Given entries >>
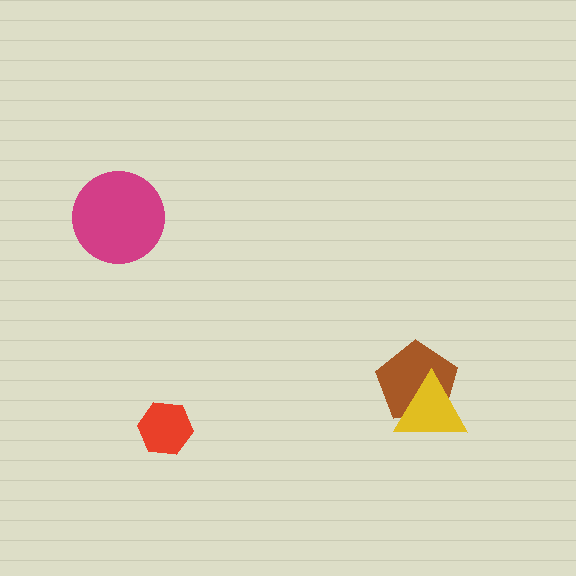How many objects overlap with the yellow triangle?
1 object overlaps with the yellow triangle.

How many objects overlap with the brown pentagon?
1 object overlaps with the brown pentagon.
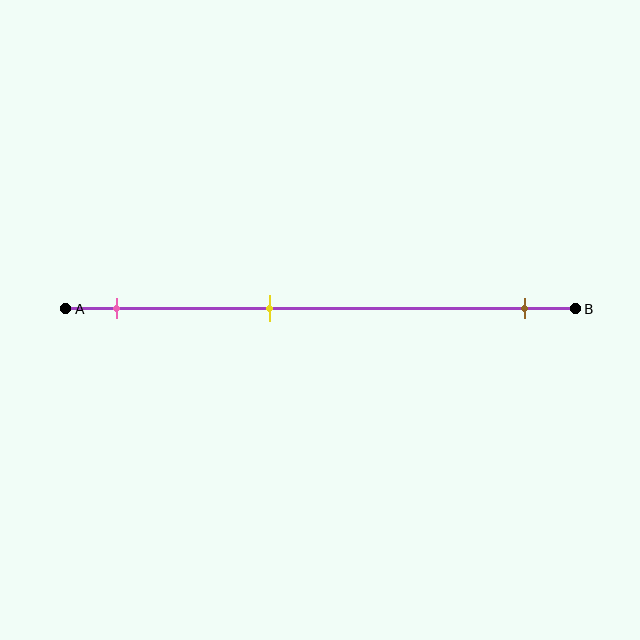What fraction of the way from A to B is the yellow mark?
The yellow mark is approximately 40% (0.4) of the way from A to B.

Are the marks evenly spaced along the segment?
No, the marks are not evenly spaced.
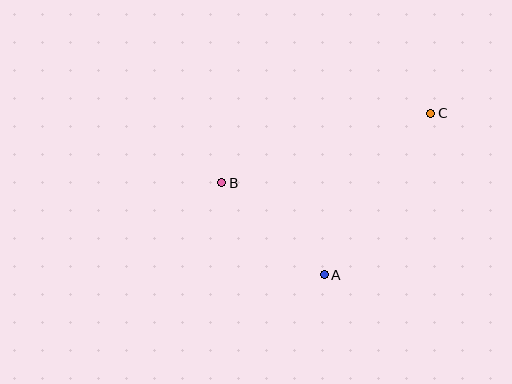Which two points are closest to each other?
Points A and B are closest to each other.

Task to carry out >> Only the lines from the line bearing "What fraction of" to the end of the listing above, both inclusive, should be extracted verbatim; the pictures are excluded.

Answer to the exercise >>
What fraction of the way from A to B is the yellow mark?
The yellow mark is approximately 40% (0.4) of the way from A to B.

Are the marks evenly spaced along the segment?
No, the marks are not evenly spaced.
Which two points are closest to each other?
Points A and B are closest to each other.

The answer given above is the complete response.